Saved entries:
• • • •
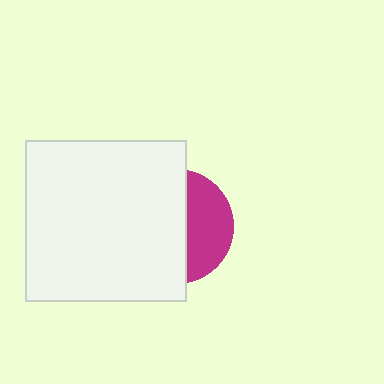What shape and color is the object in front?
The object in front is a white square.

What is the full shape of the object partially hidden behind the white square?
The partially hidden object is a magenta circle.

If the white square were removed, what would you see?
You would see the complete magenta circle.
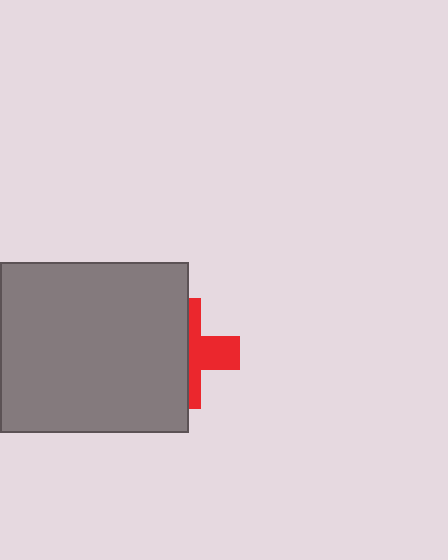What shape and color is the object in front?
The object in front is a gray rectangle.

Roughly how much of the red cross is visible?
A small part of it is visible (roughly 41%).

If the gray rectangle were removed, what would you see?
You would see the complete red cross.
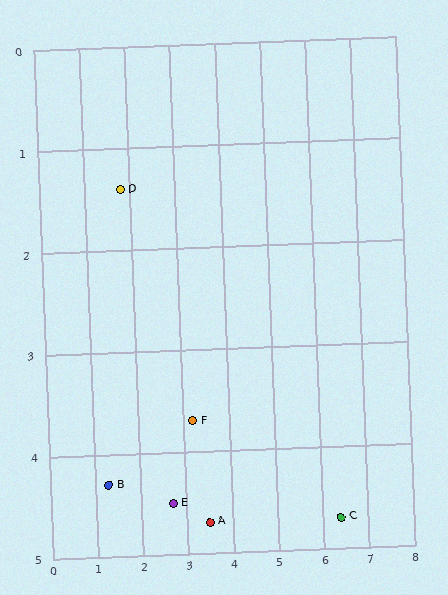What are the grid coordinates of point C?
Point C is at approximately (6.4, 4.7).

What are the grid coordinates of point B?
Point B is at approximately (1.3, 4.3).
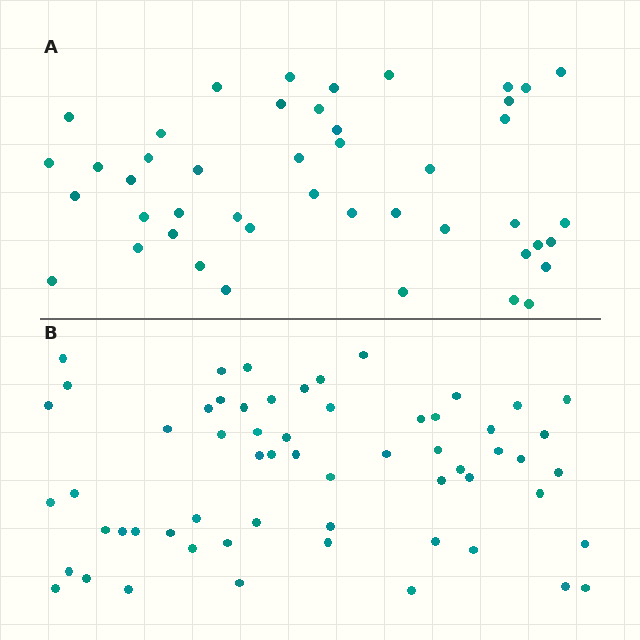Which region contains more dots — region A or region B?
Region B (the bottom region) has more dots.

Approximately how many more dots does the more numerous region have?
Region B has approximately 15 more dots than region A.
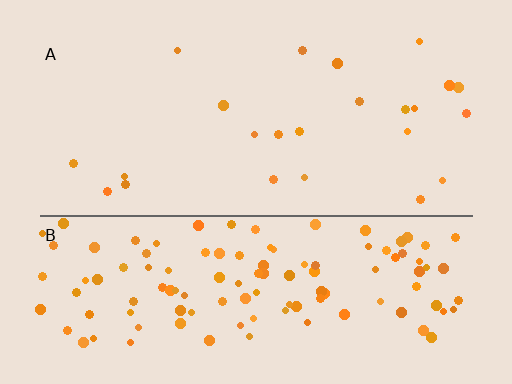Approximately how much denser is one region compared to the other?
Approximately 5.2× — region B over region A.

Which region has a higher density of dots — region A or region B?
B (the bottom).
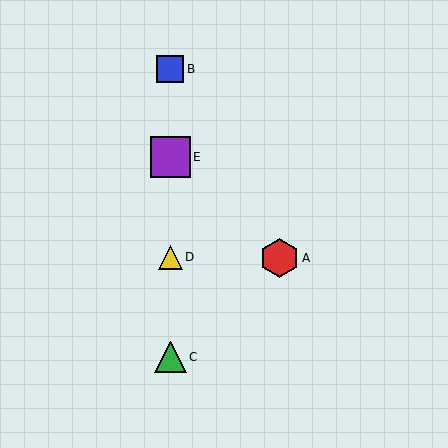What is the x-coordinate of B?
Object B is at x≈170.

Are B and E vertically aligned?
Yes, both are at x≈170.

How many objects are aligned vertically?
4 objects (B, C, D, E) are aligned vertically.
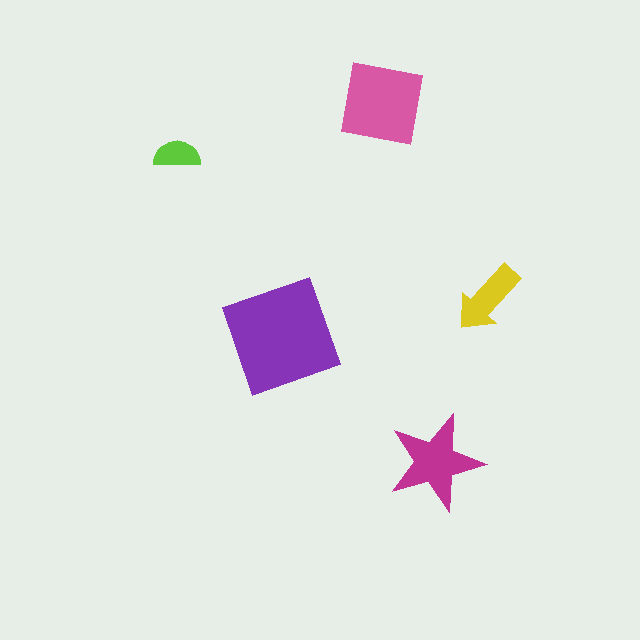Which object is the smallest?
• • • •
§ EXERCISE PROMPT: Set down the material exactly, every line of it, except for the pictures.

§ WRITTEN ANSWER:
What shape and color is the object in front?
The object in front is a white square.

What is the full shape of the object partially hidden behind the white square?
The partially hidden object is a magenta circle.

If the white square were removed, what would you see?
You would see the complete magenta circle.
What shape and color is the object in front?
The object in front is a gray rectangle.

Roughly how much of the red cross is visible?
A small part of it is visible (roughly 41%).

If the gray rectangle were removed, what would you see?
You would see the complete red cross.
What are the grid coordinates of point C?
Point C is at approximately (6.4, 4.7).

What are the grid coordinates of point B?
Point B is at approximately (1.3, 4.3).
Which region contains more dots — region A or region B?
Region B (the bottom region) has more dots.

Approximately how many more dots does the more numerous region have?
Region B has approximately 15 more dots than region A.
Approximately how much denser is one region compared to the other?
Approximately 5.2× — region B over region A.

Which region has a higher density of dots — region A or region B?
B (the bottom).
What is the x-coordinate of B?
Object B is at x≈170.

Are B and E vertically aligned?
Yes, both are at x≈170.

How many objects are aligned vertically?
4 objects (B, C, D, E) are aligned vertically.
Which object is the smallest?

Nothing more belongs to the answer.